_Information supplied_
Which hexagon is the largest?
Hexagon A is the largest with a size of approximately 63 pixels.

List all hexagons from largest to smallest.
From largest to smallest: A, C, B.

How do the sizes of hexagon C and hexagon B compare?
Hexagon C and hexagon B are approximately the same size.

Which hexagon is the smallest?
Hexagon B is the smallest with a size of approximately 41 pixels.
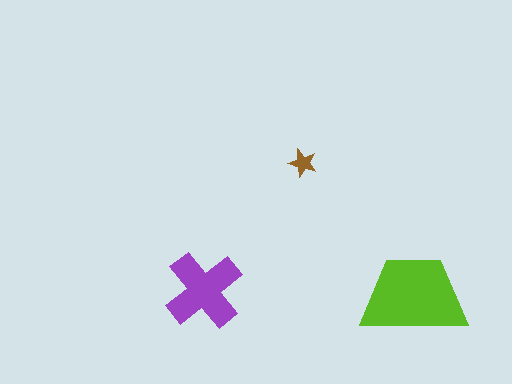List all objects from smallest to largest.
The brown star, the purple cross, the lime trapezoid.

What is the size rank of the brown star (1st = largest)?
3rd.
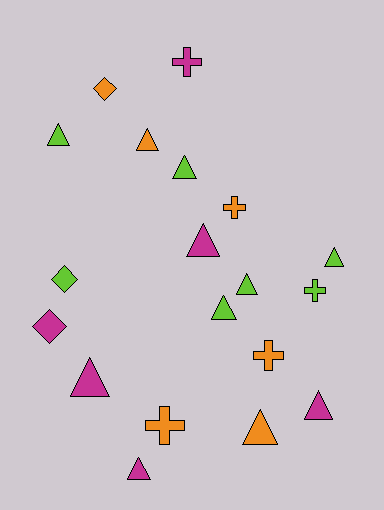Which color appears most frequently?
Lime, with 7 objects.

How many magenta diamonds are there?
There is 1 magenta diamond.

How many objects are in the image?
There are 19 objects.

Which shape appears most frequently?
Triangle, with 11 objects.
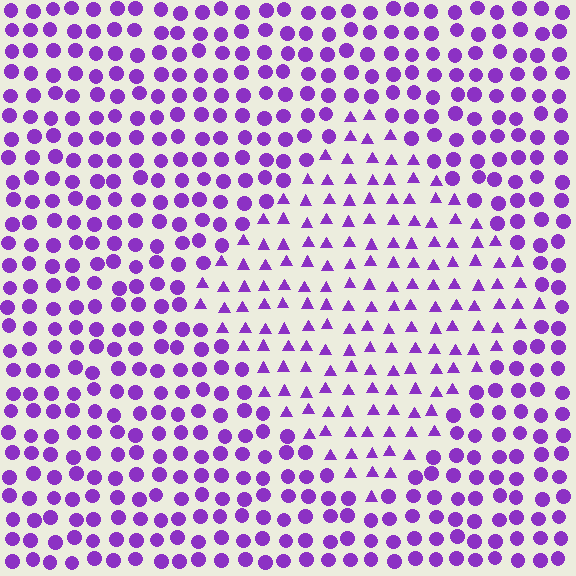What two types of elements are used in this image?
The image uses triangles inside the diamond region and circles outside it.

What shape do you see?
I see a diamond.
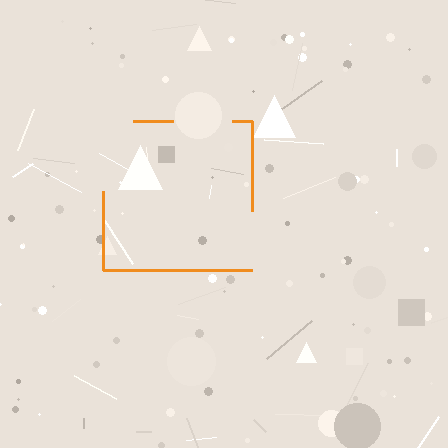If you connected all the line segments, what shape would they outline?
They would outline a square.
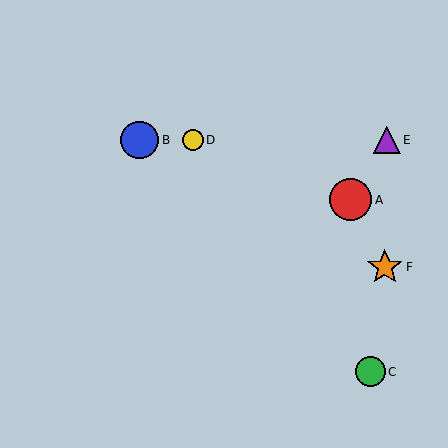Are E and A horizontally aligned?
No, E is at y≈140 and A is at y≈200.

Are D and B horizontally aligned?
Yes, both are at y≈140.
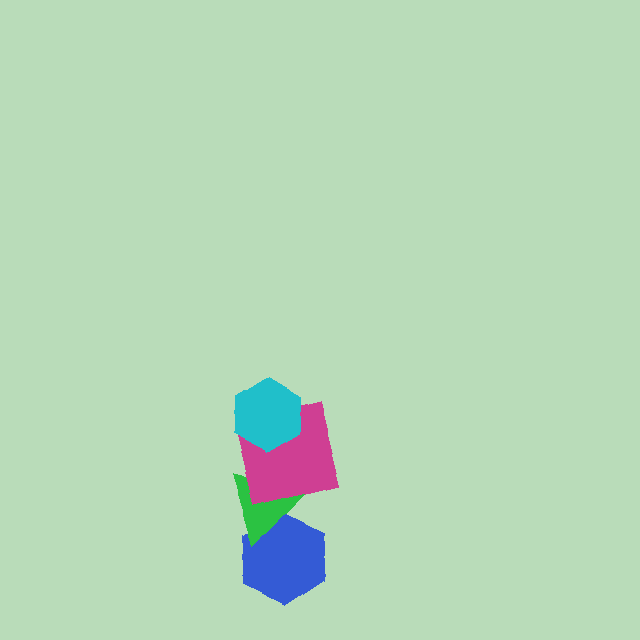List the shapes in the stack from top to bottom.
From top to bottom: the cyan hexagon, the magenta square, the green triangle, the blue hexagon.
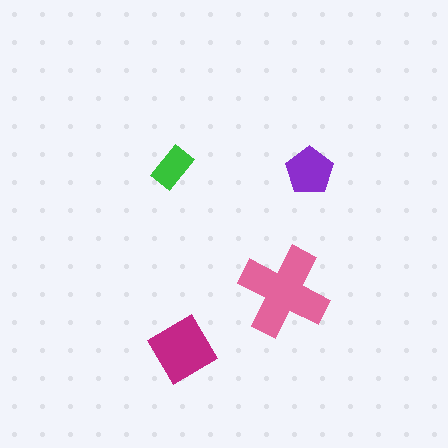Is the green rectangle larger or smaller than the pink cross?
Smaller.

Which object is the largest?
The pink cross.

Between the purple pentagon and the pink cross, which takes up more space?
The pink cross.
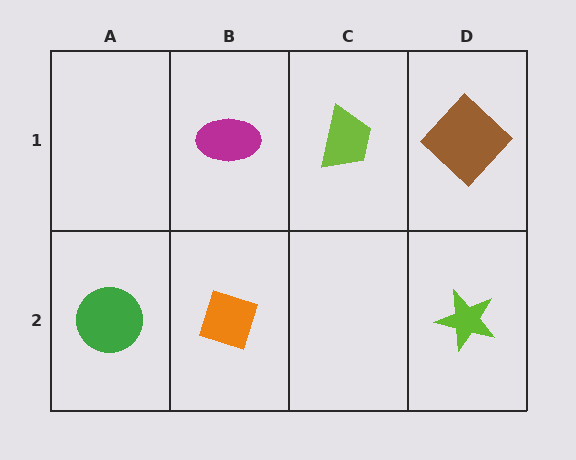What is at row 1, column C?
A lime trapezoid.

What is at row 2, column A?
A green circle.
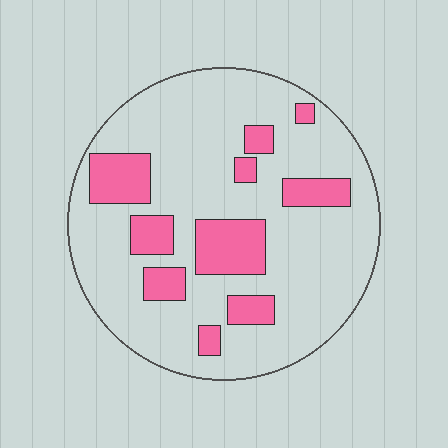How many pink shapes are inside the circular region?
10.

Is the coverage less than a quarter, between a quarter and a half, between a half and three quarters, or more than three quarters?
Less than a quarter.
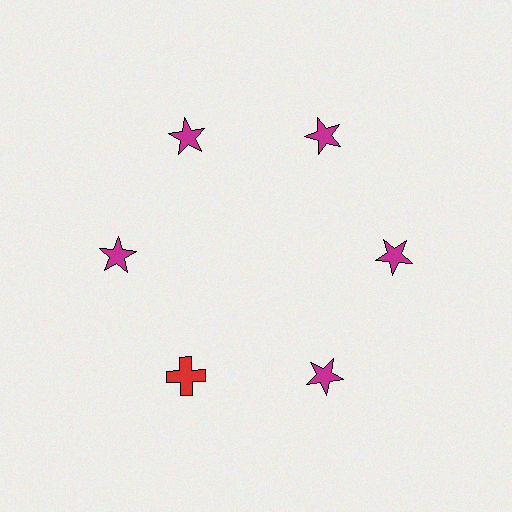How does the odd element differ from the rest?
It differs in both color (red instead of magenta) and shape (cross instead of star).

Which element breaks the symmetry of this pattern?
The red cross at roughly the 7 o'clock position breaks the symmetry. All other shapes are magenta stars.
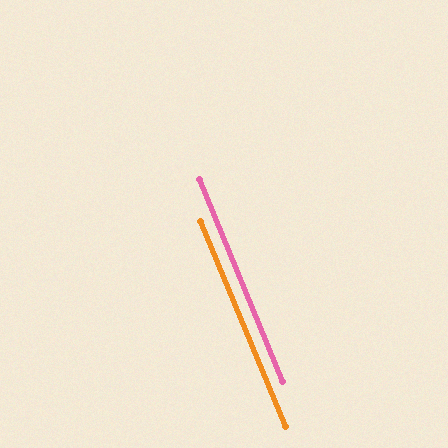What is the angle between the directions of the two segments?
Approximately 0 degrees.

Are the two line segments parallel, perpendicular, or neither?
Parallel — their directions differ by only 0.1°.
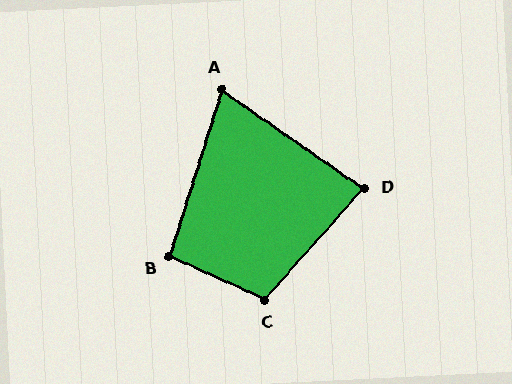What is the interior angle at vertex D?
Approximately 83 degrees (acute).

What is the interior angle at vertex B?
Approximately 97 degrees (obtuse).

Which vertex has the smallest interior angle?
A, at approximately 73 degrees.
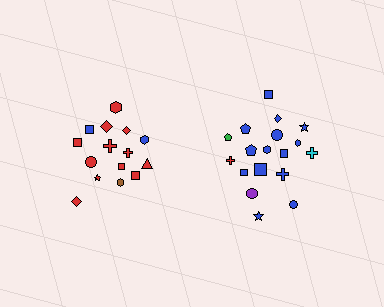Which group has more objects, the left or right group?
The right group.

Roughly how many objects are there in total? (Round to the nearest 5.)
Roughly 35 objects in total.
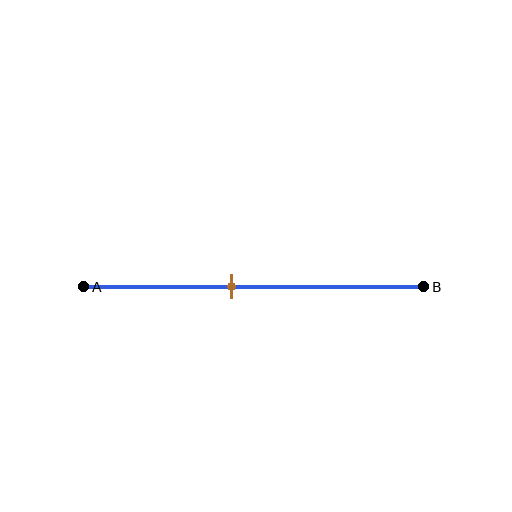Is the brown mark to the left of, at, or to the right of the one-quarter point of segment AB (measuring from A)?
The brown mark is to the right of the one-quarter point of segment AB.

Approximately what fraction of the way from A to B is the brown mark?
The brown mark is approximately 45% of the way from A to B.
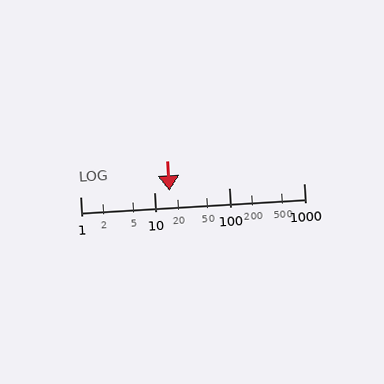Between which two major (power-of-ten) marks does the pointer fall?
The pointer is between 10 and 100.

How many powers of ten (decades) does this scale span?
The scale spans 3 decades, from 1 to 1000.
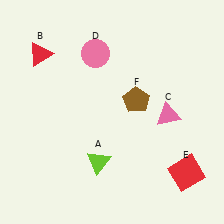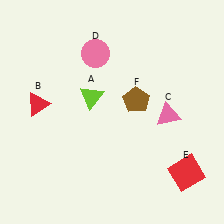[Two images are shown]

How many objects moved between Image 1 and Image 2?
2 objects moved between the two images.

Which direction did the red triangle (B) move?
The red triangle (B) moved down.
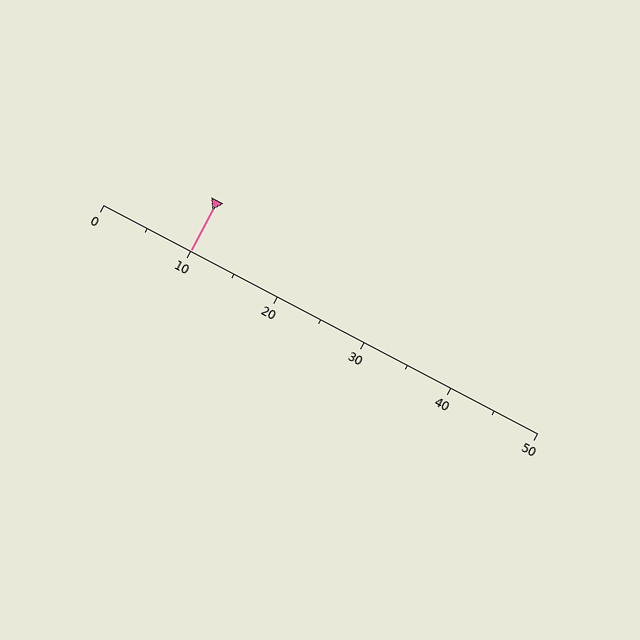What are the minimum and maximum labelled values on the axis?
The axis runs from 0 to 50.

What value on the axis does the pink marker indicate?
The marker indicates approximately 10.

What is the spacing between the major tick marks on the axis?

_Written task_
Output the full set of records above without changing a word, and drop the images.

_Answer to the task_
Which hexagon is the largest?
Hexagon A is the largest with a size of approximately 63 pixels.

List all hexagons from largest to smallest.
From largest to smallest: A, C, B.

How do the sizes of hexagon C and hexagon B compare?
Hexagon C and hexagon B are approximately the same size.

Which hexagon is the smallest?
Hexagon B is the smallest with a size of approximately 41 pixels.
List all objects from smallest to largest.
The brown star, the purple cross, the lime trapezoid.

What is the size rank of the brown star (1st = largest)?
3rd.
Which color appears most frequently?
Lime, with 7 objects.

How many magenta diamonds are there?
There is 1 magenta diamond.

How many objects are in the image?
There are 19 objects.

Which shape appears most frequently?
Triangle, with 11 objects.
What two types of elements are used in this image?
The image uses triangles inside the diamond region and circles outside it.

What shape do you see?
I see a diamond.
If you connected all the line segments, what shape would they outline?
They would outline a square.
Are E and A horizontally aligned?
No, E is at y≈140 and A is at y≈200.

Are D and B horizontally aligned?
Yes, both are at y≈140.
List the shapes in the stack from top to bottom.
From top to bottom: the cyan hexagon, the magenta square, the green triangle, the blue hexagon.
Is the green rectangle larger or smaller than the pink cross?
Smaller.

Which object is the largest?
The pink cross.

Between the purple pentagon and the pink cross, which takes up more space?
The pink cross.
What is at row 1, column C?
A lime trapezoid.

What is at row 2, column A?
A green circle.
How many pink shapes are inside the circular region?
10.

Is the coverage less than a quarter, between a quarter and a half, between a half and three quarters, or more than three quarters?
Less than a quarter.
How does the odd element differ from the rest?
It differs in both color (red instead of magenta) and shape (cross instead of star).

Which element breaks the symmetry of this pattern?
The red cross at roughly the 7 o'clock position breaks the symmetry. All other shapes are magenta stars.
What is the angle between the directions of the two segments?
Approximately 0 degrees.

Are the two line segments parallel, perpendicular, or neither?
Parallel — their directions differ by only 0.1°.
What is the interior angle at vertex D?
Approximately 83 degrees (acute).

What is the interior angle at vertex B?
Approximately 97 degrees (obtuse).

Which vertex has the smallest interior angle?
A, at approximately 73 degrees.
Which group has more objects, the left or right group?
The right group.

Roughly how many objects are there in total? (Round to the nearest 5.)
Roughly 35 objects in total.
Is the brown mark to the left of, at, or to the right of the one-quarter point of segment AB (measuring from A)?
The brown mark is to the right of the one-quarter point of segment AB.

Approximately what fraction of the way from A to B is the brown mark?
The brown mark is approximately 45% of the way from A to B.
Between which two major (power-of-ten) marks does the pointer fall?
The pointer is between 10 and 100.

How many powers of ten (decades) does this scale span?
The scale spans 3 decades, from 1 to 1000.
[Two images are shown]

How many objects moved between Image 1 and Image 2?
2 objects moved between the two images.

Which direction did the red triangle (B) move?
The red triangle (B) moved down.
What are the minimum and maximum labelled values on the axis?
The axis runs from 0 to 50.

What value on the axis does the pink marker indicate?
The marker indicates approximately 10.

What is the spacing between the major tick marks on the axis?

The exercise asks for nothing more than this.